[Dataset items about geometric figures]
***
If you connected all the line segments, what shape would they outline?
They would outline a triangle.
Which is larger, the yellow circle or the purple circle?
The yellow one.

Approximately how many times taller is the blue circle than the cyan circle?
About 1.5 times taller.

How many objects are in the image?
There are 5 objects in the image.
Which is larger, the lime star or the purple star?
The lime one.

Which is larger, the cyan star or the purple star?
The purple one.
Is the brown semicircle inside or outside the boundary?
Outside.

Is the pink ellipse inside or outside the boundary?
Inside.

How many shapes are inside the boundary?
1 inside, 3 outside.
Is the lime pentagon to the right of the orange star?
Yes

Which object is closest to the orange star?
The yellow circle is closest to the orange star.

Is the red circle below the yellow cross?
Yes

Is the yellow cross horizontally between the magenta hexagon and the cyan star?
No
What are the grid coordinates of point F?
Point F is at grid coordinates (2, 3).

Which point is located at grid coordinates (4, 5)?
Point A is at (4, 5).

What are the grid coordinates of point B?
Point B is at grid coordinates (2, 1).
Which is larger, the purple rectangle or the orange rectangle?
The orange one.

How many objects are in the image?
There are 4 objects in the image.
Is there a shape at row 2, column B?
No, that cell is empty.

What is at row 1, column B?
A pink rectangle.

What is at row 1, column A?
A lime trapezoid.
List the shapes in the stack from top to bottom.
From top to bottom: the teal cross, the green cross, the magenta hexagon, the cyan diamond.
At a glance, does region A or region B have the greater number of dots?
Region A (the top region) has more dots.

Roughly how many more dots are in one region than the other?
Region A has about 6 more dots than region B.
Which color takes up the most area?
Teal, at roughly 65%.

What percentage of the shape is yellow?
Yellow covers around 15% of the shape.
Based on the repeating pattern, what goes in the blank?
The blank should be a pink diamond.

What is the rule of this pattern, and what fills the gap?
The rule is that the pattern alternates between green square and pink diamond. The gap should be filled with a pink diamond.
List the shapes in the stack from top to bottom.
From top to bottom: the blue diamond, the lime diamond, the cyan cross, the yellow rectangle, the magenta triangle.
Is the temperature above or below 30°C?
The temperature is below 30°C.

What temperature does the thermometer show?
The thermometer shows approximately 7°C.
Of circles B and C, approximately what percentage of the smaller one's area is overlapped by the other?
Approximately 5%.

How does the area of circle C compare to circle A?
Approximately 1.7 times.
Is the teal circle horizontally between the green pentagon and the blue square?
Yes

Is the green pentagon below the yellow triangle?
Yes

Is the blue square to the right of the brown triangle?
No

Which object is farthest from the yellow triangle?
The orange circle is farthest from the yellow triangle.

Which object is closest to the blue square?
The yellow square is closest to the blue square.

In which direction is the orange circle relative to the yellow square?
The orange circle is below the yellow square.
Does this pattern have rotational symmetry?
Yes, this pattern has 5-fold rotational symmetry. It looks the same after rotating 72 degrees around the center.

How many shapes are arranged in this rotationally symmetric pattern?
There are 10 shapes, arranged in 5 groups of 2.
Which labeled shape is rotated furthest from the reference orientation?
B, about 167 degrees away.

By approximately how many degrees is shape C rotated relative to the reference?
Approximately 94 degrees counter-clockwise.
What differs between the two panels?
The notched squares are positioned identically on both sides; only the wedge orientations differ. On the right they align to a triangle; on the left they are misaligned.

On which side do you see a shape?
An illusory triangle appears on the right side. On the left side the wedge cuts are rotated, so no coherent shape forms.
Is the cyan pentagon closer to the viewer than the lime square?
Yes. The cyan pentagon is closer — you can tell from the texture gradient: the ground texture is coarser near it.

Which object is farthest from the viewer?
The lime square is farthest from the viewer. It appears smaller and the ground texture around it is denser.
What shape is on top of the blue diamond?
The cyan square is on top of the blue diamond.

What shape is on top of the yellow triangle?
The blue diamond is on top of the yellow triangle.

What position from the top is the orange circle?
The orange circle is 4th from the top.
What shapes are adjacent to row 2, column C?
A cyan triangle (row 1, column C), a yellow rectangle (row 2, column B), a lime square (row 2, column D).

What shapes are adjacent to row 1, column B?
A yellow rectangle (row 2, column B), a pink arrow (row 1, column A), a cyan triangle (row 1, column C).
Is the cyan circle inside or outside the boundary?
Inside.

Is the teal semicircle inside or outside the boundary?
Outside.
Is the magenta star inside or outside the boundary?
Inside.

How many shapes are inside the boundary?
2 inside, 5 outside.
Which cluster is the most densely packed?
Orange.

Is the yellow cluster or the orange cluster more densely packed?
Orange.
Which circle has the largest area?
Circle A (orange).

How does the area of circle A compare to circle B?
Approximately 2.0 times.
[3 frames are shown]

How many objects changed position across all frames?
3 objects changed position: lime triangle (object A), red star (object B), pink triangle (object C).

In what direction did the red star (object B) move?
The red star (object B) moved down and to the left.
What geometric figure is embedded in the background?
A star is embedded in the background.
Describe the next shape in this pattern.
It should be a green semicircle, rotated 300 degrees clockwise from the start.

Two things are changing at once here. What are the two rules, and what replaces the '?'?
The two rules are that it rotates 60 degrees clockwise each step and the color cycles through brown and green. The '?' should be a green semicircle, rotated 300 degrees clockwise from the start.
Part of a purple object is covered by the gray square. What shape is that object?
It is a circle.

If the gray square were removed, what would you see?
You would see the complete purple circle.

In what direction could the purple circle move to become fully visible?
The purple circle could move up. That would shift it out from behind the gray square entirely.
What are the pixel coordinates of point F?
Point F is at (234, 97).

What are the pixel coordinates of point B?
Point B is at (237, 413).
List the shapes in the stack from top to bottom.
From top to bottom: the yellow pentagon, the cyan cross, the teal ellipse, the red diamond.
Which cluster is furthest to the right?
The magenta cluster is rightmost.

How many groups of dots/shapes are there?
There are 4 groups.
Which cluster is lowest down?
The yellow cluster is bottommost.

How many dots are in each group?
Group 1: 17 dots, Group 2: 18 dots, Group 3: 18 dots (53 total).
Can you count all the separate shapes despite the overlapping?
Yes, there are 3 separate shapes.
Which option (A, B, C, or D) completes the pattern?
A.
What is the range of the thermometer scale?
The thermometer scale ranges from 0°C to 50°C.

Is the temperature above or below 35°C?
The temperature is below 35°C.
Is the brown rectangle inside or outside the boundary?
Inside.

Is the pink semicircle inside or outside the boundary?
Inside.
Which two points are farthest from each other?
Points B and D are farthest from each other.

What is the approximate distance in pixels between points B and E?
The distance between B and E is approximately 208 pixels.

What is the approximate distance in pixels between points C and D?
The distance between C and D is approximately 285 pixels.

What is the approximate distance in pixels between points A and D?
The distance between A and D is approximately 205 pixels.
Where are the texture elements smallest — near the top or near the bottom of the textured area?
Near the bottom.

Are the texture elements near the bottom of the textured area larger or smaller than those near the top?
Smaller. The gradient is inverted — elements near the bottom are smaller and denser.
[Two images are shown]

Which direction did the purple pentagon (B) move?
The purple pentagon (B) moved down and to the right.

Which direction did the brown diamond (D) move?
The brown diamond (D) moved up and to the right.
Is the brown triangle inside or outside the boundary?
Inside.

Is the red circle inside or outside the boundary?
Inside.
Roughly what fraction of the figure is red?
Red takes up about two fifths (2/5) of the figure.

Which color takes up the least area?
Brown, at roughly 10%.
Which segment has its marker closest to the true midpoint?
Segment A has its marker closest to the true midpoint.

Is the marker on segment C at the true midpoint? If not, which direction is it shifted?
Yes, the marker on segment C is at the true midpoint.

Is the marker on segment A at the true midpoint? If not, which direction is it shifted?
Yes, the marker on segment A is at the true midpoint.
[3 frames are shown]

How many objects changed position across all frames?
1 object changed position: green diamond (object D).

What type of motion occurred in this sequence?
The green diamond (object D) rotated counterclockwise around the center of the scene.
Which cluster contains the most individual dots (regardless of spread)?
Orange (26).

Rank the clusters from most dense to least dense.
***
All entries must be repeated verbatim.

#### [Solution below]
If you connected all the line segments, what shape would they outline?
They would outline a triangle.
Which is larger, the yellow circle or the purple circle?
The yellow one.

Approximately how many times taller is the blue circle than the cyan circle?
About 1.5 times taller.

How many objects are in the image?
There are 5 objects in the image.
Which is larger, the lime star or the purple star?
The lime one.

Which is larger, the cyan star or the purple star?
The purple one.
Is the brown semicircle inside or outside the boundary?
Outside.

Is the pink ellipse inside or outside the boundary?
Inside.

How many shapes are inside the boundary?
1 inside, 3 outside.
Is the lime pentagon to the right of the orange star?
Yes

Which object is closest to the orange star?
The yellow circle is closest to the orange star.

Is the red circle below the yellow cross?
Yes

Is the yellow cross horizontally between the magenta hexagon and the cyan star?
No
What are the grid coordinates of point F?
Point F is at grid coordinates (2, 3).

Which point is located at grid coordinates (4, 5)?
Point A is at (4, 5).

What are the grid coordinates of point B?
Point B is at grid coordinates (2, 1).
Which is larger, the purple rectangle or the orange rectangle?
The orange one.

How many objects are in the image?
There are 4 objects in the image.
Is there a shape at row 2, column B?
No, that cell is empty.

What is at row 1, column B?
A pink rectangle.

What is at row 1, column A?
A lime trapezoid.
List the shapes in the stack from top to bottom.
From top to bottom: the teal cross, the green cross, the magenta hexagon, the cyan diamond.
At a glance, does region A or region B have the greater number of dots?
Region A (the top region) has more dots.

Roughly how many more dots are in one region than the other?
Region A has about 6 more dots than region B.
Which color takes up the most area?
Teal, at roughly 65%.

What percentage of the shape is yellow?
Yellow covers around 15% of the shape.
Based on the repeating pattern, what goes in the blank?
The blank should be a pink diamond.

What is the rule of this pattern, and what fills the gap?
The rule is that the pattern alternates between green square and pink diamond. The gap should be filled with a pink diamond.
List the shapes in the stack from top to bottom.
From top to bottom: the blue diamond, the lime diamond, the cyan cross, the yellow rectangle, the magenta triangle.
Is the temperature above or below 30°C?
The temperature is below 30°C.

What temperature does the thermometer show?
The thermometer shows approximately 7°C.
Of circles B and C, approximately what percentage of the smaller one's area is overlapped by the other?
Approximately 5%.

How does the area of circle C compare to circle A?
Approximately 1.7 times.
Is the teal circle horizontally between the green pentagon and the blue square?
Yes

Is the green pentagon below the yellow triangle?
Yes

Is the blue square to the right of the brown triangle?
No

Which object is farthest from the yellow triangle?
The orange circle is farthest from the yellow triangle.

Which object is closest to the blue square?
The yellow square is closest to the blue square.

In which direction is the orange circle relative to the yellow square?
The orange circle is below the yellow square.
Does this pattern have rotational symmetry?
Yes, this pattern has 5-fold rotational symmetry. It looks the same after rotating 72 degrees around the center.

How many shapes are arranged in this rotationally symmetric pattern?
There are 10 shapes, arranged in 5 groups of 2.
Which labeled shape is rotated furthest from the reference orientation?
B, about 167 degrees away.

By approximately how many degrees is shape C rotated relative to the reference?
Approximately 94 degrees counter-clockwise.
What differs between the two panels?
The notched squares are positioned identically on both sides; only the wedge orientations differ. On the right they align to a triangle; on the left they are misaligned.

On which side do you see a shape?
An illusory triangle appears on the right side. On the left side the wedge cuts are rotated, so no coherent shape forms.
Is the cyan pentagon closer to the viewer than the lime square?
Yes. The cyan pentagon is closer — you can tell from the texture gradient: the ground texture is coarser near it.

Which object is farthest from the viewer?
The lime square is farthest from the viewer. It appears smaller and the ground texture around it is denser.
What shape is on top of the blue diamond?
The cyan square is on top of the blue diamond.

What shape is on top of the yellow triangle?
The blue diamond is on top of the yellow triangle.

What position from the top is the orange circle?
The orange circle is 4th from the top.
What shapes are adjacent to row 2, column C?
A cyan triangle (row 1, column C), a yellow rectangle (row 2, column B), a lime square (row 2, column D).

What shapes are adjacent to row 1, column B?
A yellow rectangle (row 2, column B), a pink arrow (row 1, column A), a cyan triangle (row 1, column C).
Is the cyan circle inside or outside the boundary?
Inside.

Is the teal semicircle inside or outside the boundary?
Outside.
Is the magenta star inside or outside the boundary?
Inside.

How many shapes are inside the boundary?
2 inside, 5 outside.
Which cluster is the most densely packed?
Orange.

Is the yellow cluster or the orange cluster more densely packed?
Orange.
Which circle has the largest area?
Circle A (orange).

How does the area of circle A compare to circle B?
Approximately 2.0 times.
[3 frames are shown]

How many objects changed position across all frames?
3 objects changed position: lime triangle (object A), red star (object B), pink triangle (object C).

In what direction did the red star (object B) move?
The red star (object B) moved down and to the left.
What geometric figure is embedded in the background?
A star is embedded in the background.
Describe the next shape in this pattern.
It should be a green semicircle, rotated 300 degrees clockwise from the start.

Two things are changing at once here. What are the two rules, and what replaces the '?'?
The two rules are that it rotates 60 degrees clockwise each step and the color cycles through brown and green. The '?' should be a green semicircle, rotated 300 degrees clockwise from the start.
Part of a purple object is covered by the gray square. What shape is that object?
It is a circle.

If the gray square were removed, what would you see?
You would see the complete purple circle.

In what direction could the purple circle move to become fully visible?
The purple circle could move up. That would shift it out from behind the gray square entirely.
What are the pixel coordinates of point F?
Point F is at (234, 97).

What are the pixel coordinates of point B?
Point B is at (237, 413).
List the shapes in the stack from top to bottom.
From top to bottom: the yellow pentagon, the cyan cross, the teal ellipse, the red diamond.
Which cluster is furthest to the right?
The magenta cluster is rightmost.

How many groups of dots/shapes are there?
There are 4 groups.
Which cluster is lowest down?
The yellow cluster is bottommost.

How many dots are in each group?
Group 1: 17 dots, Group 2: 18 dots, Group 3: 18 dots (53 total).
Can you count all the separate shapes despite the overlapping?
Yes, there are 3 separate shapes.
Which option (A, B, C, or D) completes the pattern?
A.
What is the range of the thermometer scale?
The thermometer scale ranges from 0°C to 50°C.

Is the temperature above or below 35°C?
The temperature is below 35°C.
Is the brown rectangle inside or outside the boundary?
Inside.

Is the pink semicircle inside or outside the boundary?
Inside.
Which two points are farthest from each other?
Points B and D are farthest from each other.

What is the approximate distance in pixels between points B and E?
The distance between B and E is approximately 208 pixels.

What is the approximate distance in pixels between points C and D?
The distance between C and D is approximately 285 pixels.

What is the approximate distance in pixels between points A and D?
The distance between A and D is approximately 205 pixels.
Where are the texture elements smallest — near the top or near the bottom of the textured area?
Near the bottom.

Are the texture elements near the bottom of the textured area larger or smaller than those near the top?
Smaller. The gradient is inverted — elements near the bottom are smaller and denser.
[Two images are shown]

Which direction did the purple pentagon (B) move?
The purple pentagon (B) moved down and to the right.

Which direction did the brown diamond (D) move?
The brown diamond (D) moved up and to the right.
Is the brown triangle inside or outside the boundary?
Inside.

Is the red circle inside or outside the boundary?
Inside.
Roughly what fraction of the figure is red?
Red takes up about two fifths (2/5) of the figure.

Which color takes up the least area?
Brown, at roughly 10%.
Which segment has its marker closest to the true midpoint?
Segment A has its marker closest to the true midpoint.

Is the marker on segment C at the true midpoint? If not, which direction is it shifted?
Yes, the marker on segment C is at the true midpoint.

Is the marker on segment A at the true midpoint? If not, which direction is it shifted?
Yes, the marker on segment A is at the true midpoint.
[3 frames are shown]

How many objects changed position across all frames?
1 object changed position: green diamond (object D).

What type of motion occurred in this sequence?
The green diamond (object D) rotated counterclockwise around the center of the scene.
Which cluster contains the most individual dots (regardless of spread)?
Orange (26).

Rank the clusters from most dense to least dense.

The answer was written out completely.